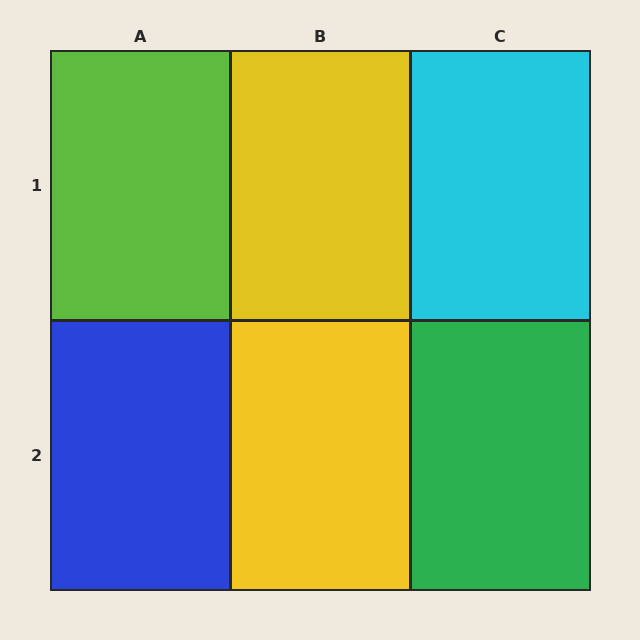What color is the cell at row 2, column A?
Blue.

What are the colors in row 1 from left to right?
Lime, yellow, cyan.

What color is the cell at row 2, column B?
Yellow.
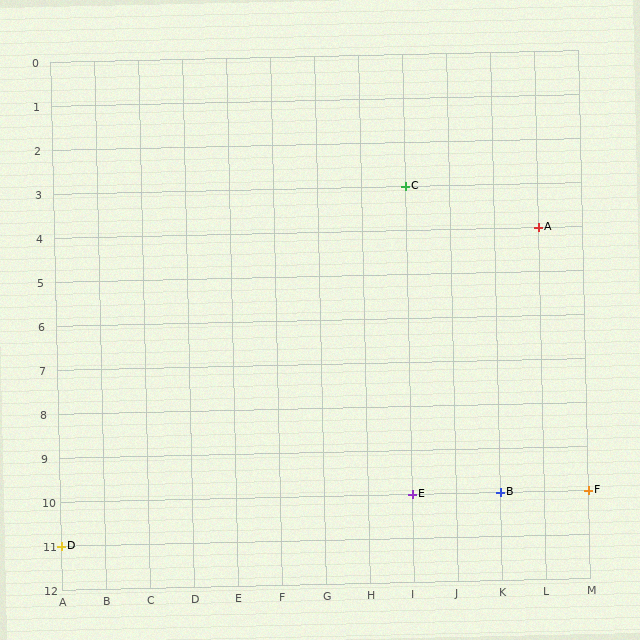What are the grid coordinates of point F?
Point F is at grid coordinates (M, 10).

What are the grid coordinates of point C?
Point C is at grid coordinates (I, 3).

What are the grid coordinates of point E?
Point E is at grid coordinates (I, 10).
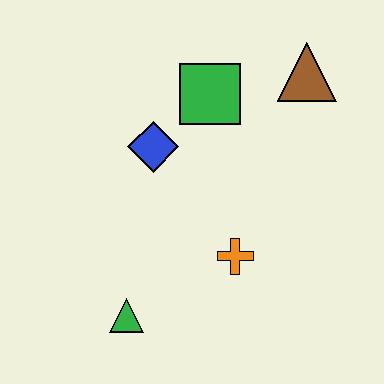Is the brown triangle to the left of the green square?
No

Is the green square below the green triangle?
No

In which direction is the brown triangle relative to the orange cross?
The brown triangle is above the orange cross.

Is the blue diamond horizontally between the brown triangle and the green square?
No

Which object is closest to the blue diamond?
The green square is closest to the blue diamond.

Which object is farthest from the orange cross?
The brown triangle is farthest from the orange cross.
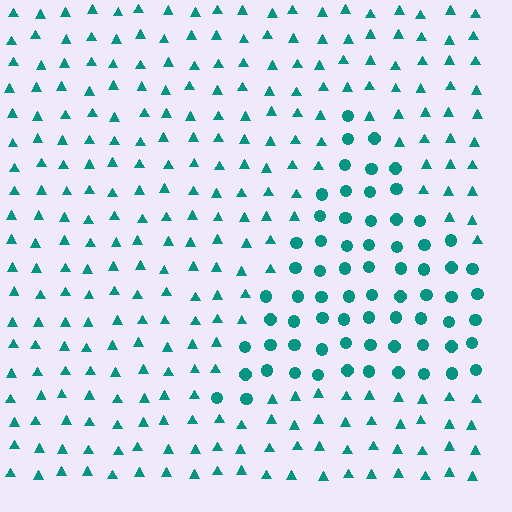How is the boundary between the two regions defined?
The boundary is defined by a change in element shape: circles inside vs. triangles outside. All elements share the same color and spacing.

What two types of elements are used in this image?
The image uses circles inside the triangle region and triangles outside it.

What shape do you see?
I see a triangle.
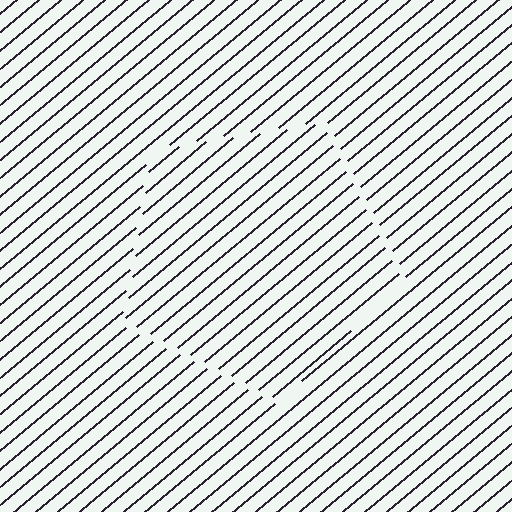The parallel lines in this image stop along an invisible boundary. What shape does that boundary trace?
An illusory pentagon. The interior of the shape contains the same grating, shifted by half a period — the contour is defined by the phase discontinuity where line-ends from the inner and outer gratings abut.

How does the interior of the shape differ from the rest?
The interior of the shape contains the same grating, shifted by half a period — the contour is defined by the phase discontinuity where line-ends from the inner and outer gratings abut.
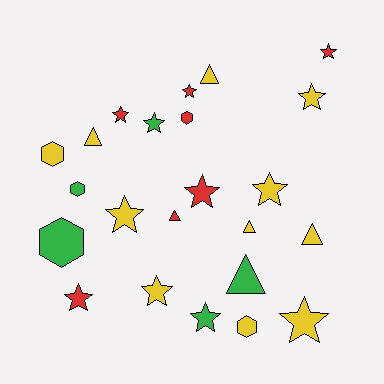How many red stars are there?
There are 5 red stars.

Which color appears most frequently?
Yellow, with 11 objects.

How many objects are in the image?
There are 23 objects.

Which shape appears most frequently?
Star, with 12 objects.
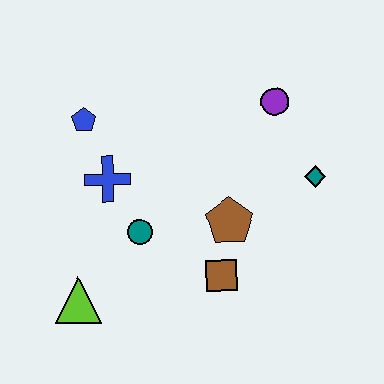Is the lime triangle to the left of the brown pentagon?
Yes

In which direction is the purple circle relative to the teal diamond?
The purple circle is above the teal diamond.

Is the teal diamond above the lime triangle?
Yes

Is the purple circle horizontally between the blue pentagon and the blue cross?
No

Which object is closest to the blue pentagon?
The blue cross is closest to the blue pentagon.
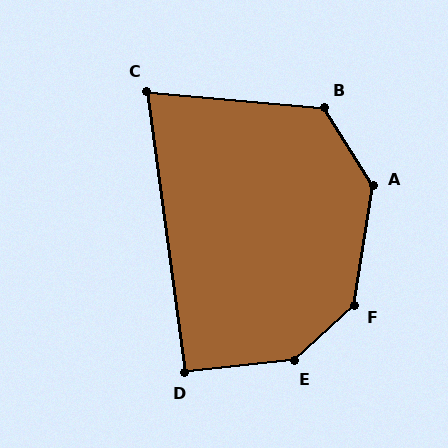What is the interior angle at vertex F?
Approximately 141 degrees (obtuse).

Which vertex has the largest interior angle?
E, at approximately 144 degrees.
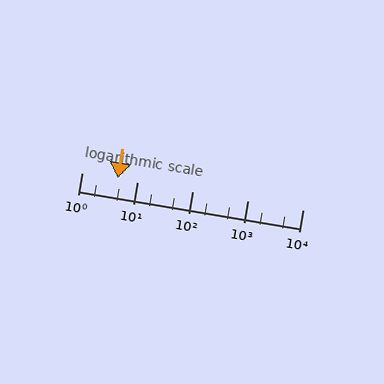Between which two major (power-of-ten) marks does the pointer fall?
The pointer is between 1 and 10.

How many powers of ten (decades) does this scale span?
The scale spans 4 decades, from 1 to 10000.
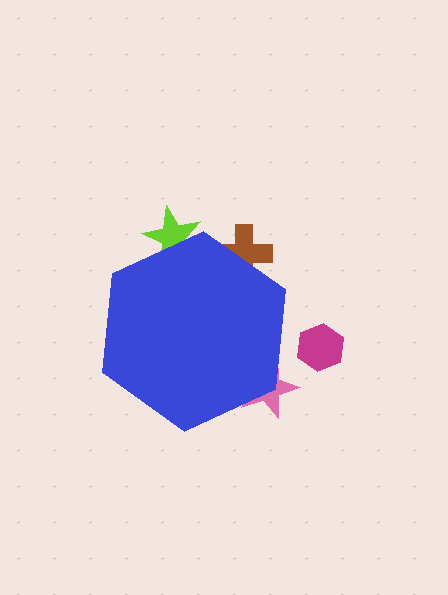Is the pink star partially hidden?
Yes, the pink star is partially hidden behind the blue hexagon.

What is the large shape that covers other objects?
A blue hexagon.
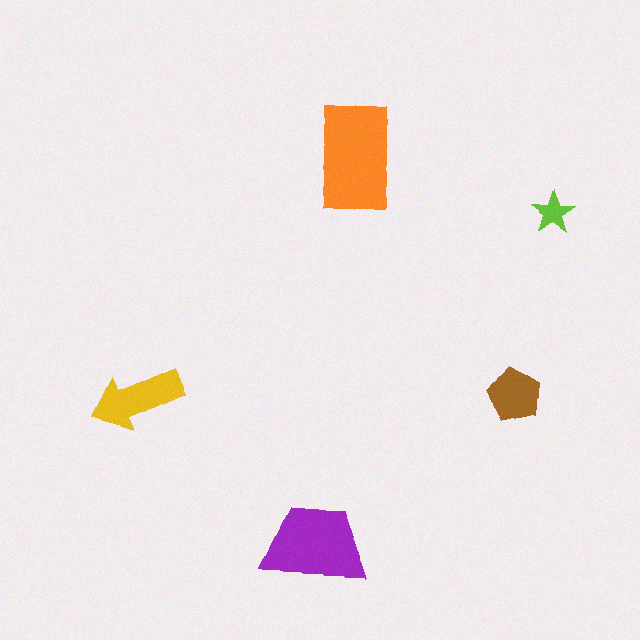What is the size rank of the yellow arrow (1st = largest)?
3rd.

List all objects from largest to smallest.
The orange rectangle, the purple trapezoid, the yellow arrow, the brown pentagon, the lime star.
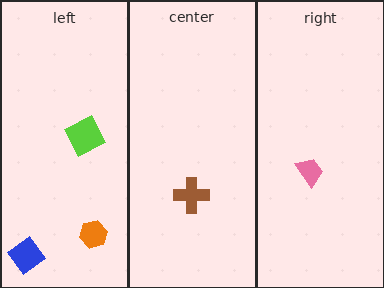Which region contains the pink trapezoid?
The right region.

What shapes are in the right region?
The pink trapezoid.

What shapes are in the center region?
The brown cross.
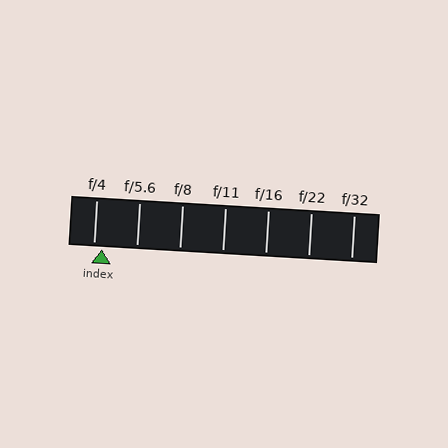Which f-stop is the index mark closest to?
The index mark is closest to f/4.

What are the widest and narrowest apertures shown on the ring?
The widest aperture shown is f/4 and the narrowest is f/32.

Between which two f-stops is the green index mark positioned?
The index mark is between f/4 and f/5.6.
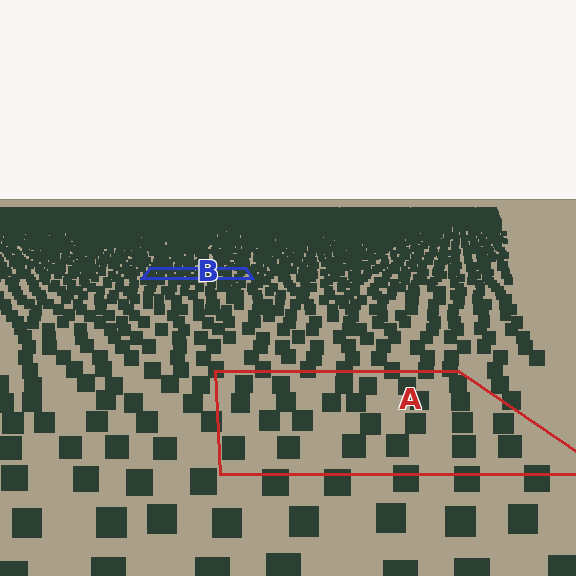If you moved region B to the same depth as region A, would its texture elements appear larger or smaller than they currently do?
They would appear larger. At a closer depth, the same texture elements are projected at a bigger on-screen size.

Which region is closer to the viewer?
Region A is closer. The texture elements there are larger and more spread out.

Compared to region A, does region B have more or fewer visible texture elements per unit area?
Region B has more texture elements per unit area — they are packed more densely because it is farther away.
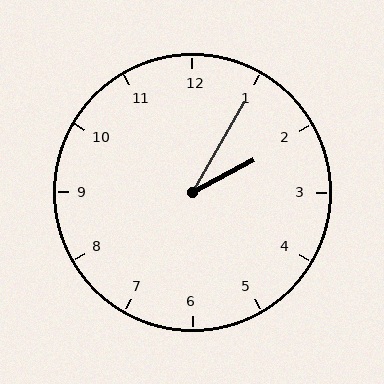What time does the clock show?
2:05.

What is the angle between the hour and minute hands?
Approximately 32 degrees.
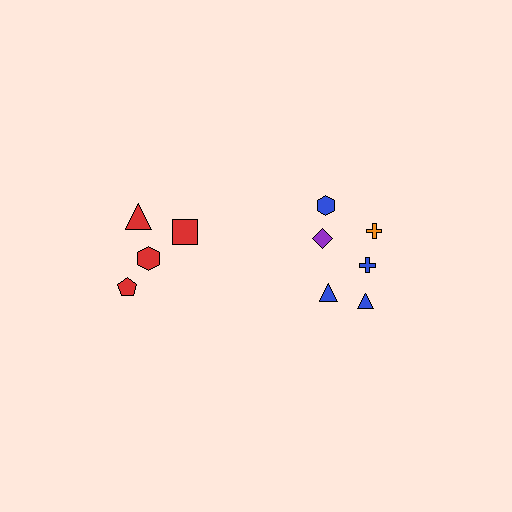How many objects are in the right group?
There are 6 objects.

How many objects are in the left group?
There are 4 objects.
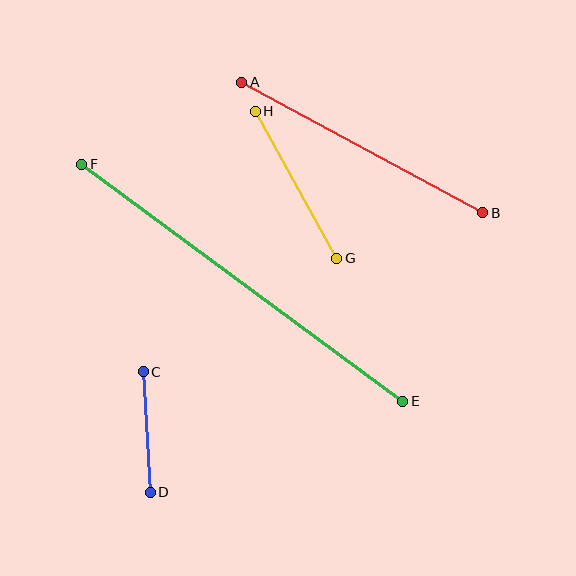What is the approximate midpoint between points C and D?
The midpoint is at approximately (147, 432) pixels.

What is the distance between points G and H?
The distance is approximately 168 pixels.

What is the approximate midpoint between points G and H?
The midpoint is at approximately (296, 185) pixels.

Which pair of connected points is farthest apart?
Points E and F are farthest apart.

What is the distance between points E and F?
The distance is approximately 399 pixels.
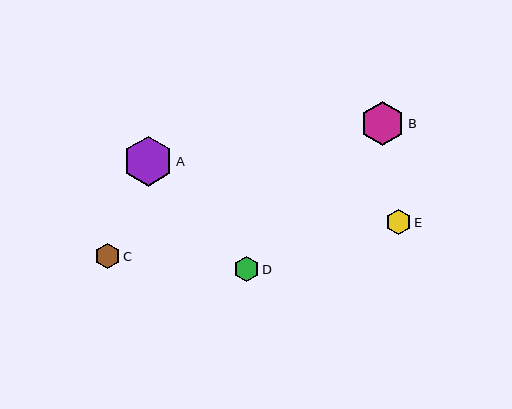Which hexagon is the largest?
Hexagon A is the largest with a size of approximately 50 pixels.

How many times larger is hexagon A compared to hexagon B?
Hexagon A is approximately 1.1 times the size of hexagon B.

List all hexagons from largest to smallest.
From largest to smallest: A, B, D, C, E.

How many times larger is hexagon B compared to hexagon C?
Hexagon B is approximately 1.8 times the size of hexagon C.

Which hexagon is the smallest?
Hexagon E is the smallest with a size of approximately 25 pixels.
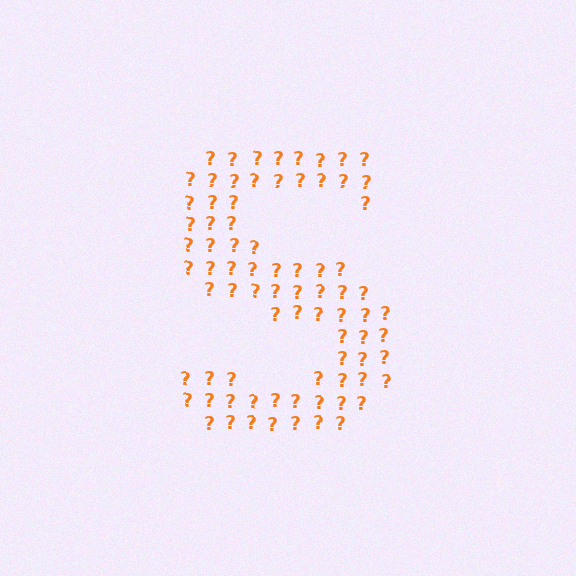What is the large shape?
The large shape is the letter S.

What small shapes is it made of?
It is made of small question marks.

**Request:** Extract the text of all the records above verbatim, excluding pictures.

**Exercise result:**
What color is the cell at row 2, column A?
Blue.

What are the colors in row 1 from left to right?
Lime, yellow, cyan.

What color is the cell at row 2, column B?
Yellow.
What are the grid coordinates of point F?
Point F is at grid coordinates (M, 10).

What are the grid coordinates of point C?
Point C is at grid coordinates (I, 3).

What are the grid coordinates of point E?
Point E is at grid coordinates (I, 10).
Is the brown triangle to the left of the green square?
No

Is the green square below the green triangle?
No

In which direction is the brown triangle relative to the orange cross?
The brown triangle is above the orange cross.

Is the blue diamond horizontally between the brown triangle and the green square?
No

Which object is closest to the blue diamond?
The green square is closest to the blue diamond.

Which object is farthest from the orange cross?
The brown triangle is farthest from the orange cross.
How is the boundary between the two regions defined?
The boundary is defined by a change in element shape: circles inside vs. triangles outside. All elements share the same color and spacing.

What two types of elements are used in this image?
The image uses circles inside the triangle region and triangles outside it.

What shape do you see?
I see a triangle.
The parallel lines in this image stop along an invisible boundary. What shape does that boundary trace?
An illusory pentagon. The interior of the shape contains the same grating, shifted by half a period — the contour is defined by the phase discontinuity where line-ends from the inner and outer gratings abut.

How does the interior of the shape differ from the rest?
The interior of the shape contains the same grating, shifted by half a period — the contour is defined by the phase discontinuity where line-ends from the inner and outer gratings abut.
How many red stars are there?
There are 5 red stars.

Which color appears most frequently?
Yellow, with 11 objects.

How many objects are in the image?
There are 23 objects.

Which shape appears most frequently?
Star, with 12 objects.
Is the lime triangle to the left of the brown pentagon?
Yes

In which direction is the purple circle relative to the teal diamond?
The purple circle is above the teal diamond.

Is the teal diamond above the lime triangle?
Yes

Is the purple circle horizontally between the blue pentagon and the blue cross?
No

Which object is closest to the blue pentagon?
The blue cross is closest to the blue pentagon.
What is the interior angle at vertex F?
Approximately 141 degrees (obtuse).

Which vertex has the largest interior angle?
E, at approximately 144 degrees.
Between which two major (power-of-ten) marks does the pointer fall?
The pointer is between 1 and 10.

How many powers of ten (decades) does this scale span?
The scale spans 4 decades, from 1 to 10000.
Is the pink star partially hidden?
Yes, the pink star is partially hidden behind the blue hexagon.

What is the large shape that covers other objects?
A blue hexagon.
What is the size rank of the yellow arrow (1st = largest)?
3rd.

List all objects from largest to smallest.
The orange rectangle, the purple trapezoid, the yellow arrow, the brown pentagon, the lime star.
Which region contains the pink trapezoid?
The right region.

What shapes are in the right region?
The pink trapezoid.

What shapes are in the center region?
The brown cross.
Which f-stop is the index mark closest to?
The index mark is closest to f/4.

What are the widest and narrowest apertures shown on the ring?
The widest aperture shown is f/4 and the narrowest is f/32.

Between which two f-stops is the green index mark positioned?
The index mark is between f/4 and f/5.6.
If you moved region B to the same depth as region A, would its texture elements appear larger or smaller than they currently do?
They would appear larger. At a closer depth, the same texture elements are projected at a bigger on-screen size.

Which region is closer to the viewer?
Region A is closer. The texture elements there are larger and more spread out.

Compared to region A, does region B have more or fewer visible texture elements per unit area?
Region B has more texture elements per unit area — they are packed more densely because it is farther away.
What time does the clock show?
2:05.

What is the angle between the hour and minute hands?
Approximately 32 degrees.
How many objects are in the right group?
There are 6 objects.

How many objects are in the left group?
There are 4 objects.
What is the approximate midpoint between points C and D?
The midpoint is at approximately (147, 432) pixels.

What is the distance between points G and H?
The distance is approximately 168 pixels.

What is the approximate midpoint between points G and H?
The midpoint is at approximately (296, 185) pixels.

Which pair of connected points is farthest apart?
Points E and F are farthest apart.

What is the distance between points E and F?
The distance is approximately 399 pixels.
Which hexagon is the largest?
Hexagon A is the largest with a size of approximately 50 pixels.

How many times larger is hexagon A compared to hexagon B?
Hexagon A is approximately 1.1 times the size of hexagon B.

List all hexagons from largest to smallest.
From largest to smallest: A, B, D, C, E.

How many times larger is hexagon B compared to hexagon C?
Hexagon B is approximately 1.8 times the size of hexagon C.

Which hexagon is the smallest?
Hexagon E is the smallest with a size of approximately 25 pixels.
What is the large shape?
The large shape is the letter S.

What small shapes is it made of?
It is made of small question marks.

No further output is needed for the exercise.